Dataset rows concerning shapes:
***
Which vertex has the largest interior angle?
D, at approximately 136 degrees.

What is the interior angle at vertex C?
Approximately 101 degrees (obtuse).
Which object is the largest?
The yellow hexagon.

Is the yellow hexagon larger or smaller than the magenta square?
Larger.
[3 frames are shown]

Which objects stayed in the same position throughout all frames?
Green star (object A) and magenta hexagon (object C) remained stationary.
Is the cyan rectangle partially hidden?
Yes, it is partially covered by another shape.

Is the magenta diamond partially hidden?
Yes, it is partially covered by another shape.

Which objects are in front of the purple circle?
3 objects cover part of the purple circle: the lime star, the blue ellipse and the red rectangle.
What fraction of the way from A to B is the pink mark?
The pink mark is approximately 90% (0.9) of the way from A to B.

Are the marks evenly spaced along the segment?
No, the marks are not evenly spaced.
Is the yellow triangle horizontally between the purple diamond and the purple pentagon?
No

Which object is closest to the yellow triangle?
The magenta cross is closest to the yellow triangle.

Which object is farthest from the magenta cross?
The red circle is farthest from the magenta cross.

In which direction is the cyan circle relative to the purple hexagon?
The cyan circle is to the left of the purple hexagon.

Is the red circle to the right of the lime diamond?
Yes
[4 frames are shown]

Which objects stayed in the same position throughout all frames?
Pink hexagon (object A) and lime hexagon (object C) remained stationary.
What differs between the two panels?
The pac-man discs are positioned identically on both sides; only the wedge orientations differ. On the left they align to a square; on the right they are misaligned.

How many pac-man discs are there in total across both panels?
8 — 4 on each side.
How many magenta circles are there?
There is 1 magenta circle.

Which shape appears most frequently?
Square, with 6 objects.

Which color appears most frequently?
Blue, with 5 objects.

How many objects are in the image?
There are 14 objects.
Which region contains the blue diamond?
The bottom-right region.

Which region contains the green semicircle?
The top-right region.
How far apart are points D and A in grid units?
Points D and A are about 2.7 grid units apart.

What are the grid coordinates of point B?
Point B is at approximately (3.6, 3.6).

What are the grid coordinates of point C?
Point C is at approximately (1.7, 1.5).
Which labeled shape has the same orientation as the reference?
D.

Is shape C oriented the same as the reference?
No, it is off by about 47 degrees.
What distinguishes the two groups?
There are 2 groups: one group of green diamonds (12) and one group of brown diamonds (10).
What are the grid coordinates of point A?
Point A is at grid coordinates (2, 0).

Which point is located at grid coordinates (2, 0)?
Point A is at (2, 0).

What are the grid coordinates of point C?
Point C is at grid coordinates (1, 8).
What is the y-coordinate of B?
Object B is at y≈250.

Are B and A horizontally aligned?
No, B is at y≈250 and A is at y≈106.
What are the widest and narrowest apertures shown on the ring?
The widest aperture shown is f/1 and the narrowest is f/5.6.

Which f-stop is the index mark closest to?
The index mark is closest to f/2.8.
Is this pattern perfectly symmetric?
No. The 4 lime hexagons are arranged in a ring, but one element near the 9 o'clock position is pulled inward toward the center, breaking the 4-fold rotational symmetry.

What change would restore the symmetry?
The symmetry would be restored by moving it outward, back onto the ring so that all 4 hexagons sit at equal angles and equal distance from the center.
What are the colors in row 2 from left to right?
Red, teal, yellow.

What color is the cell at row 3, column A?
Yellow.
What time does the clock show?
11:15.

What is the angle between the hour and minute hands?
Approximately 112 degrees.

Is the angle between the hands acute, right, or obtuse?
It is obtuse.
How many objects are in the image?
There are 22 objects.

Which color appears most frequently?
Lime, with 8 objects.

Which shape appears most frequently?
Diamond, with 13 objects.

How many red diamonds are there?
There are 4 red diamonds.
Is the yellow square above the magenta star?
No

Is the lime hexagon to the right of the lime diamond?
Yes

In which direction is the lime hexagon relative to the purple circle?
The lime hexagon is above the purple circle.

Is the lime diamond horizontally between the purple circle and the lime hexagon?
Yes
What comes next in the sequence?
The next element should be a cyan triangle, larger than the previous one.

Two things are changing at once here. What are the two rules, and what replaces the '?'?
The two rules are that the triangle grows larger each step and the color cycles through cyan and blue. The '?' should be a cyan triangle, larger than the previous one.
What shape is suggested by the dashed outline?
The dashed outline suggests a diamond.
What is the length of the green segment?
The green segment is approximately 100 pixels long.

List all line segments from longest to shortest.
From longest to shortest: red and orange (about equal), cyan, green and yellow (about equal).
***
▶ _Your objective_:
Up to and including the line with "[3 frames are shown]", repeat the data exactly, starting from its first line; nothing else belongs in the response.

▶ _Output for this task_:
Which vertex has the largest interior angle?
D, at approximately 136 degrees.

What is the interior angle at vertex C?
Approximately 101 degrees (obtuse).
Which object is the largest?
The yellow hexagon.

Is the yellow hexagon larger or smaller than the magenta square?
Larger.
[3 frames are shown]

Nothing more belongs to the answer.